* **EXERCISE GOAL**: Reproduce every entry below precisely. Pictures are excluded from the copy.

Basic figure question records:

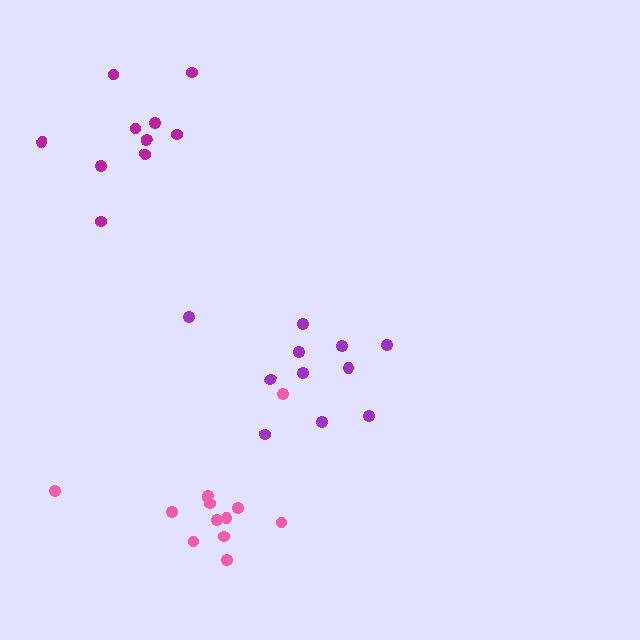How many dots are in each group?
Group 1: 10 dots, Group 2: 11 dots, Group 3: 12 dots (33 total).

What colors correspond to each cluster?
The clusters are colored: magenta, purple, pink.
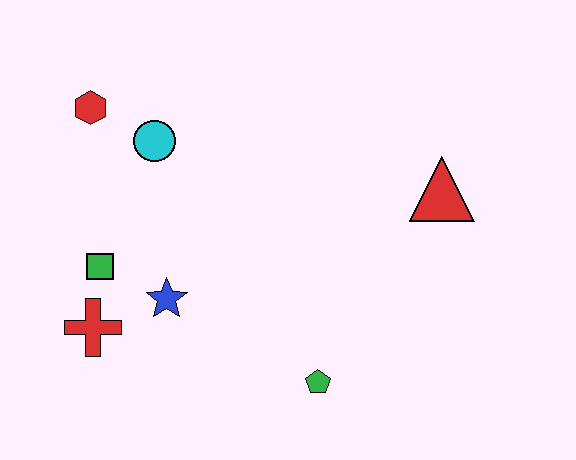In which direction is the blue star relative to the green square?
The blue star is to the right of the green square.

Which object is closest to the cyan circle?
The red hexagon is closest to the cyan circle.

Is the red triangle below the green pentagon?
No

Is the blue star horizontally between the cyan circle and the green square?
No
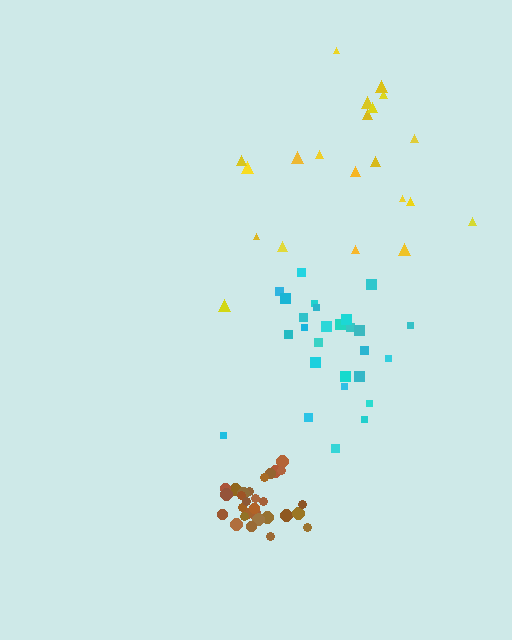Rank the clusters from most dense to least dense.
brown, cyan, yellow.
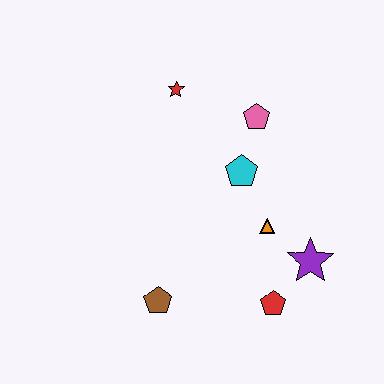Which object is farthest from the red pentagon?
The red star is farthest from the red pentagon.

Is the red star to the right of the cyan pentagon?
No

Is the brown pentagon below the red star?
Yes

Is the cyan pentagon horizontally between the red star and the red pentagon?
Yes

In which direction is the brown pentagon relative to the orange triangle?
The brown pentagon is to the left of the orange triangle.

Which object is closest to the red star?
The pink pentagon is closest to the red star.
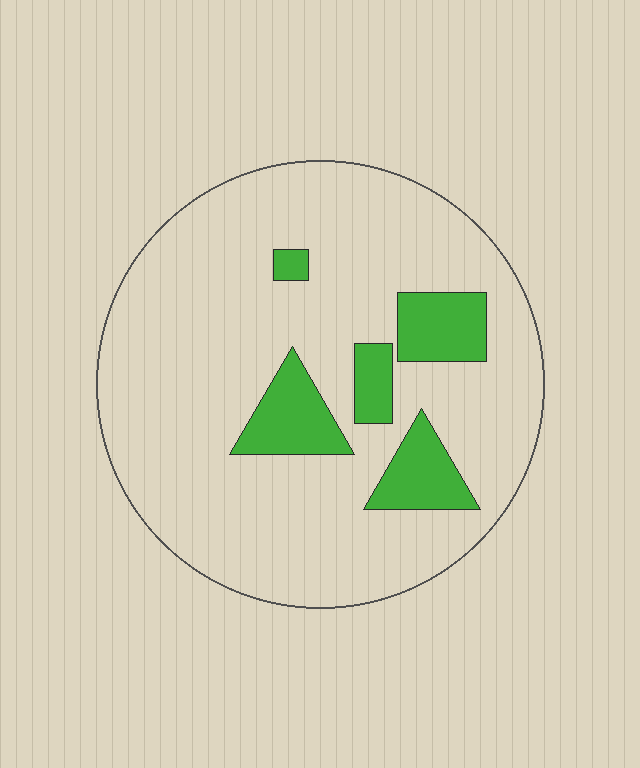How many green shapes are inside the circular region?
5.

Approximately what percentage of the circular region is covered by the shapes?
Approximately 15%.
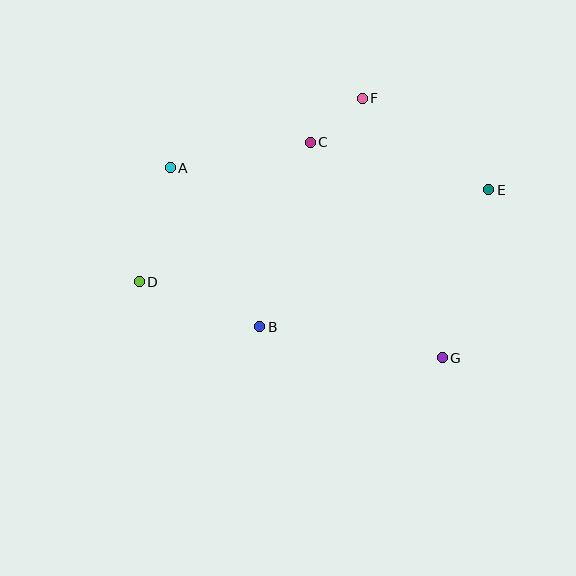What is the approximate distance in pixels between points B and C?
The distance between B and C is approximately 191 pixels.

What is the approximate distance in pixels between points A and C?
The distance between A and C is approximately 142 pixels.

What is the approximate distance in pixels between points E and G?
The distance between E and G is approximately 174 pixels.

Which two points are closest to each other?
Points C and F are closest to each other.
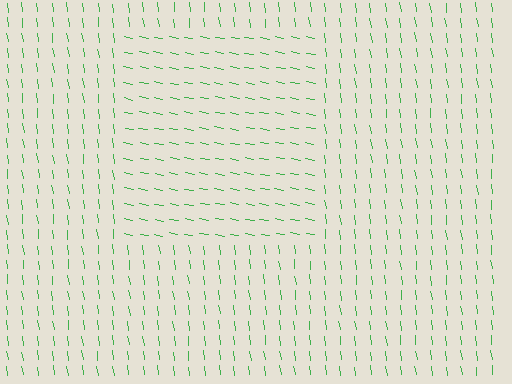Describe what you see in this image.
The image is filled with small green line segments. A rectangle region in the image has lines oriented differently from the surrounding lines, creating a visible texture boundary.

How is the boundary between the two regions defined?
The boundary is defined purely by a change in line orientation (approximately 72 degrees difference). All lines are the same color and thickness.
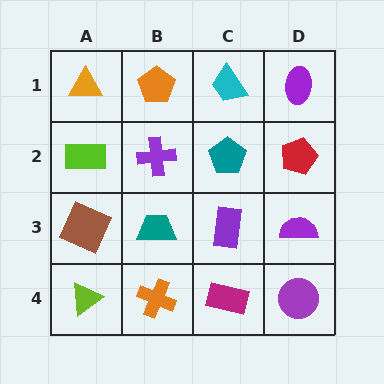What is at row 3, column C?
A purple rectangle.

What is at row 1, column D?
A purple ellipse.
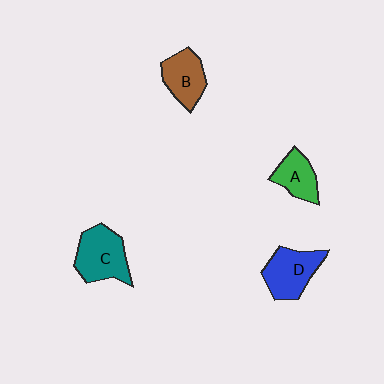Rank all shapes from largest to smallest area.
From largest to smallest: C (teal), D (blue), B (brown), A (green).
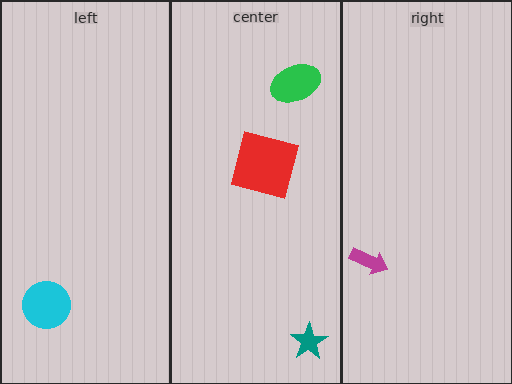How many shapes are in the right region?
1.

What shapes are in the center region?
The red square, the green ellipse, the teal star.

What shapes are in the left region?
The cyan circle.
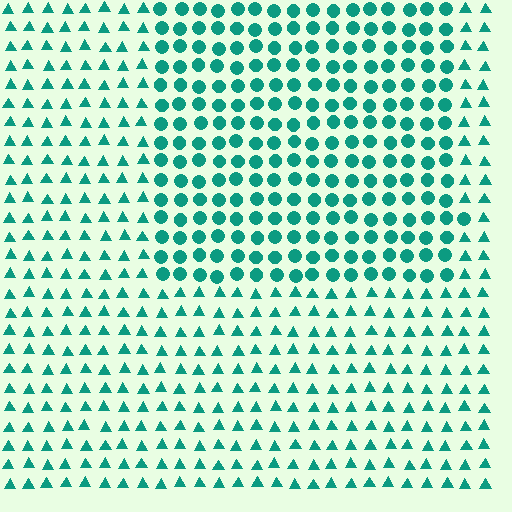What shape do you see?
I see a rectangle.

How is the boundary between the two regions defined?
The boundary is defined by a change in element shape: circles inside vs. triangles outside. All elements share the same color and spacing.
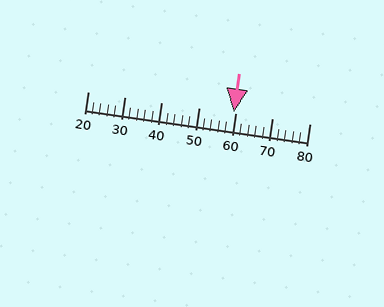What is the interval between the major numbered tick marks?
The major tick marks are spaced 10 units apart.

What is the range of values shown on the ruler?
The ruler shows values from 20 to 80.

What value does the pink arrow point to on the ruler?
The pink arrow points to approximately 60.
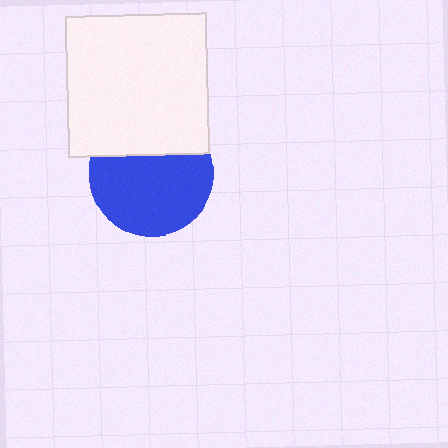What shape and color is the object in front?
The object in front is a white square.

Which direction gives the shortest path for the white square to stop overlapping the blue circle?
Moving up gives the shortest separation.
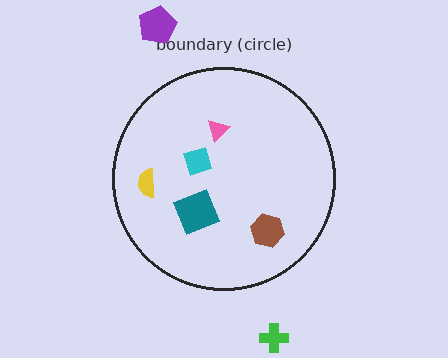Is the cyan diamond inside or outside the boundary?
Inside.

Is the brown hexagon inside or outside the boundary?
Inside.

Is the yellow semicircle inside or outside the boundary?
Inside.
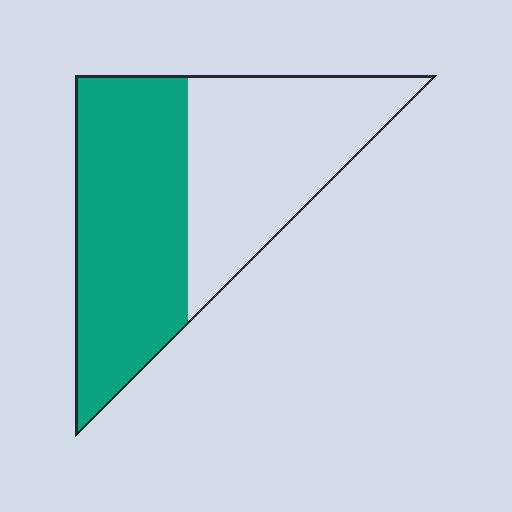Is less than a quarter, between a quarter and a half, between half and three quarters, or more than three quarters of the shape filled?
Between half and three quarters.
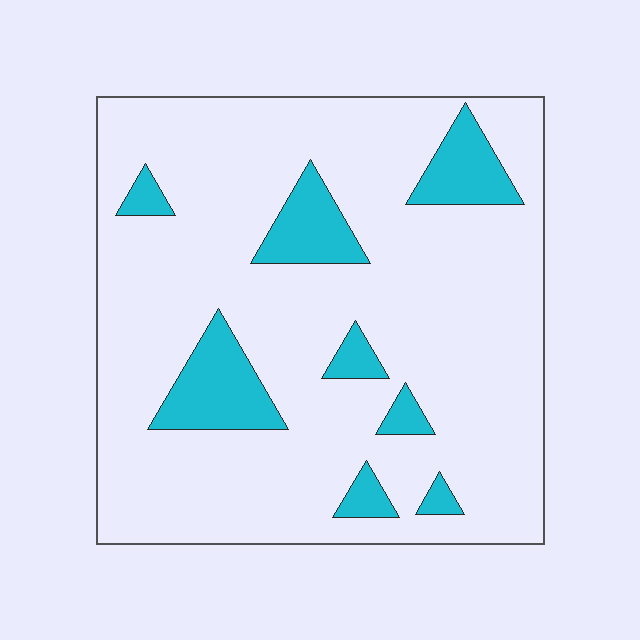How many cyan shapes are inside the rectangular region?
8.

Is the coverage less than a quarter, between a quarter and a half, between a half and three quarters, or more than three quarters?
Less than a quarter.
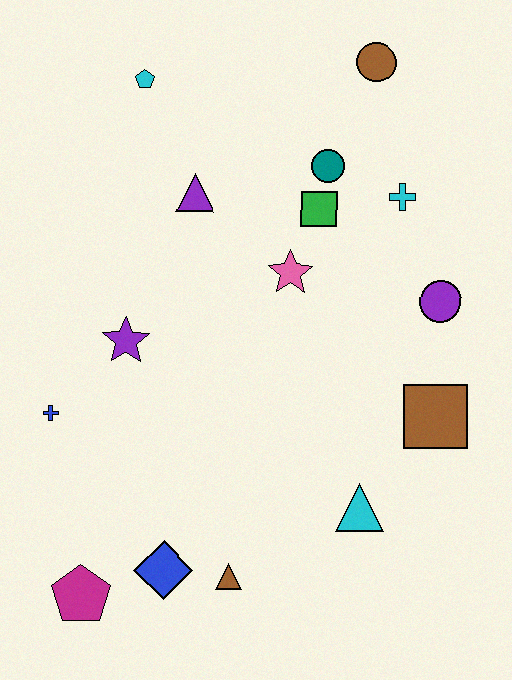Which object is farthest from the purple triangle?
The magenta pentagon is farthest from the purple triangle.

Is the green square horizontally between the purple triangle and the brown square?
Yes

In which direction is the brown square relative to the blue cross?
The brown square is to the right of the blue cross.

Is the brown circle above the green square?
Yes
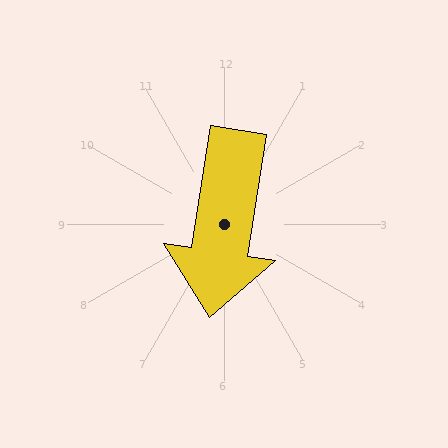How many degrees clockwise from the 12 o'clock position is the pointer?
Approximately 189 degrees.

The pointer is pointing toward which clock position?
Roughly 6 o'clock.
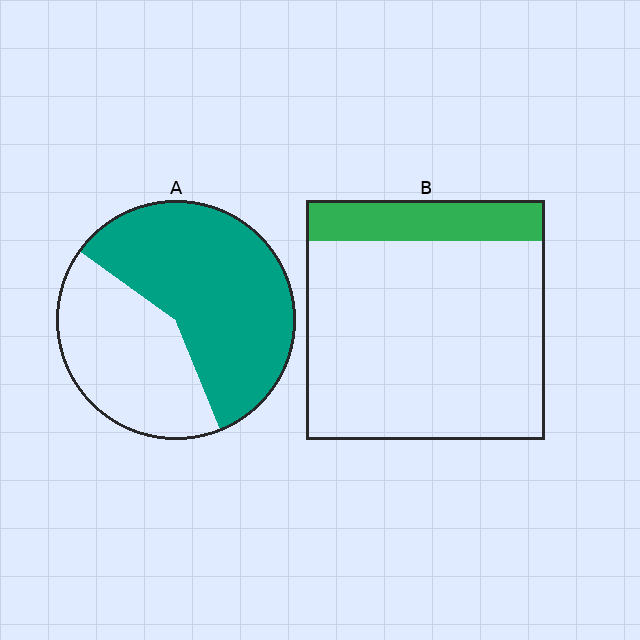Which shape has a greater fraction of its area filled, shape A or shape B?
Shape A.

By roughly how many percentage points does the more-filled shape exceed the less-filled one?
By roughly 40 percentage points (A over B).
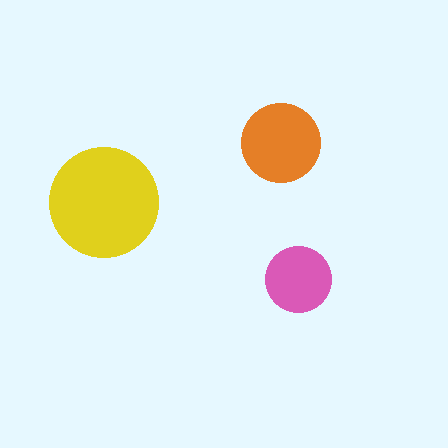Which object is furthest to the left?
The yellow circle is leftmost.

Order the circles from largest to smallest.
the yellow one, the orange one, the pink one.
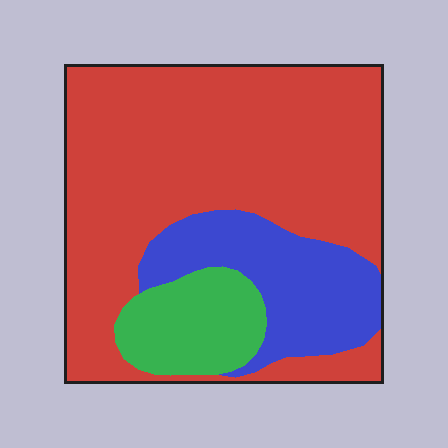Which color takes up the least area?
Green, at roughly 15%.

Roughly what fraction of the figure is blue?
Blue takes up less than a quarter of the figure.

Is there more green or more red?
Red.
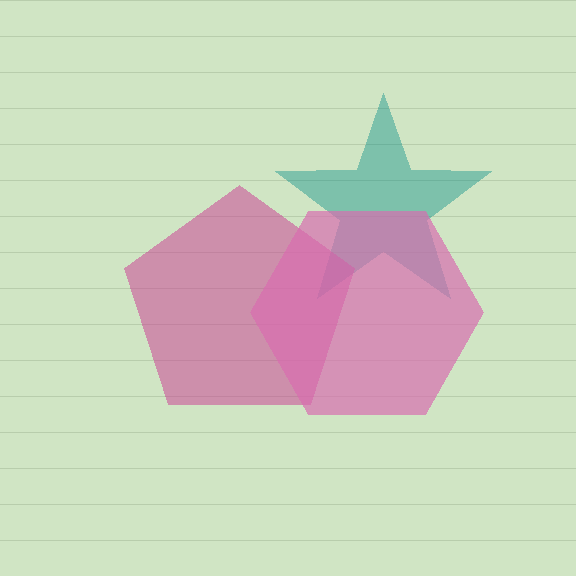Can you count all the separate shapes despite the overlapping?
Yes, there are 3 separate shapes.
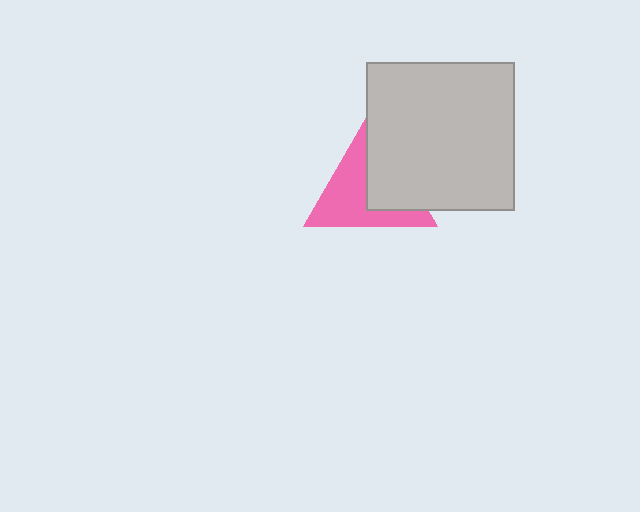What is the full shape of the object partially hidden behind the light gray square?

* **SOLUTION FOR THIS EXERCISE**:
How many dots are in each group?
Group 1: 10 dots, Group 2: 11 dots, Group 3: 12 dots (33 total).

What colors correspond to each cluster?
The clusters are colored: magenta, purple, pink.
In which direction is the blue star relative to the green square?
The blue star is to the right of the green square.

Which object is closest to the cyan circle?
The red hexagon is closest to the cyan circle.

Is the red triangle below the green pentagon?
No

Is the blue star horizontally between the cyan circle and the green square?
No
Rank the clusters from most dense to least dense.
brown, cyan, yellow.
Which object is farthest from the red pentagon?
The red star is farthest from the red pentagon.

Is the red star to the right of the cyan pentagon?
No

Is the brown pentagon below the red star?
Yes

Is the cyan pentagon horizontally between the red star and the red pentagon?
Yes

In which direction is the brown pentagon relative to the orange triangle?
The brown pentagon is to the left of the orange triangle.

Which object is closest to the red star?
The pink pentagon is closest to the red star.
How many green shapes are inside the circular region?
5.

Approximately what percentage of the circular region is covered by the shapes?
Approximately 15%.
What is the approximate distance in pixels between points B and C?
The distance between B and C is approximately 191 pixels.

What is the approximate distance in pixels between points A and C?
The distance between A and C is approximately 142 pixels.

What is the approximate distance in pixels between points E and G?
The distance between E and G is approximately 174 pixels.

Which two points are closest to each other?
Points C and F are closest to each other.
Describe what you see in this image.
The image is filled with small green line segments. A rectangle region in the image has lines oriented differently from the surrounding lines, creating a visible texture boundary.

How is the boundary between the two regions defined?
The boundary is defined purely by a change in line orientation (approximately 72 degrees difference). All lines are the same color and thickness.
What is at row 3, column C?
A purple rectangle.

What is at row 1, column D?
A purple ellipse.
Rank all shapes from largest to smallest area.
From largest to smallest: C (teal), D (blue), B (brown), A (green).
How many shapes are in the right region?
1.

What shapes are in the center region?
The red square, the green ellipse, the teal star.

What shapes are in the left region?
The cyan circle.
What shape do you see?
I see a rectangle.

How is the boundary between the two regions defined?
The boundary is defined by a change in element shape: circles inside vs. triangles outside. All elements share the same color and spacing.
What is the interval between the major numbered tick marks?
The major tick marks are spaced 10 units apart.

What is the range of values shown on the ruler?
The ruler shows values from 20 to 80.

What value does the pink arrow point to on the ruler?
The pink arrow points to approximately 60.
What shape and color is the object in front?
The object in front is a white square.

Which direction gives the shortest path for the white square to stop overlapping the blue circle?
Moving up gives the shortest separation.
Is the cyan diamond inside or outside the boundary?
Inside.

Is the brown hexagon inside or outside the boundary?
Inside.

Is the yellow semicircle inside or outside the boundary?
Inside.
Is less than a quarter, between a quarter and a half, between half and three quarters, or more than three quarters of the shape filled?
Between half and three quarters.
How many cyan shapes are inside the rectangular region?
8.

Is the coverage less than a quarter, between a quarter and a half, between a half and three quarters, or more than three quarters?
Less than a quarter.
Which object is farthest from the purple triangle?
The magenta pentagon is farthest from the purple triangle.

Is the green square horizontally between the purple triangle and the brown square?
Yes

In which direction is the brown square relative to the blue cross?
The brown square is to the right of the blue cross.

Is the brown circle above the green square?
Yes
How many degrees clockwise from the 12 o'clock position is the pointer?
Approximately 189 degrees.

The pointer is pointing toward which clock position?
Roughly 6 o'clock.
Which shape has a greater fraction of its area filled, shape A or shape B?
Shape A.

By roughly how many percentage points does the more-filled shape exceed the less-filled one?
By roughly 40 percentage points (A over B).
Which object is furthest to the left?
The yellow circle is leftmost.

Order the circles from largest to smallest.
the yellow one, the orange one, the pink one.
Which color takes up the least area?
Green, at roughly 15%.

Roughly what fraction of the figure is blue?
Blue takes up less than a quarter of the figure.

Is there more green or more red?
Red.
Can you count all the separate shapes despite the overlapping?
Yes, there are 3 separate shapes.
What is the full shape of the object partially hidden behind the light gray square?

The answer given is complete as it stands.